--- Start ---
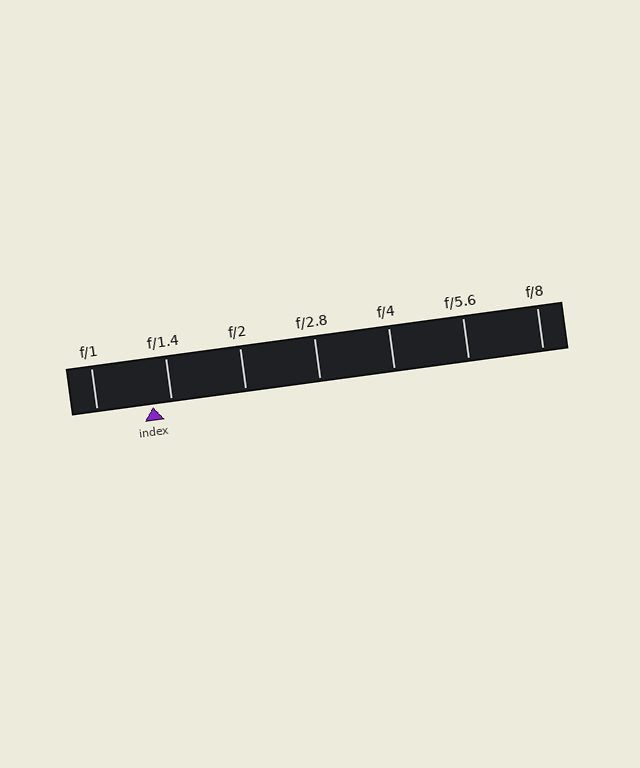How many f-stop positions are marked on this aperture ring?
--- End ---
--- Start ---
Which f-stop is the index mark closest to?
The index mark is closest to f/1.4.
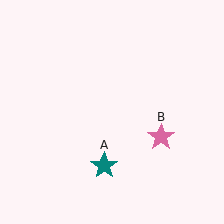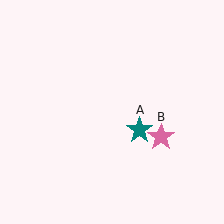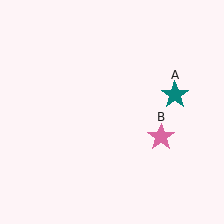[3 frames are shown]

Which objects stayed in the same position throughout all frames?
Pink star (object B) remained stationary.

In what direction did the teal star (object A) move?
--- End ---
• [Task goal]
Leaving out all pictures, set down exactly the lines of the material above, from the line with "[3 frames are shown]" to the line with "In what direction" inclusive, and no others.

• [Finished answer]
[3 frames are shown]

Which objects stayed in the same position throughout all frames?
Pink star (object B) remained stationary.

In what direction did the teal star (object A) move?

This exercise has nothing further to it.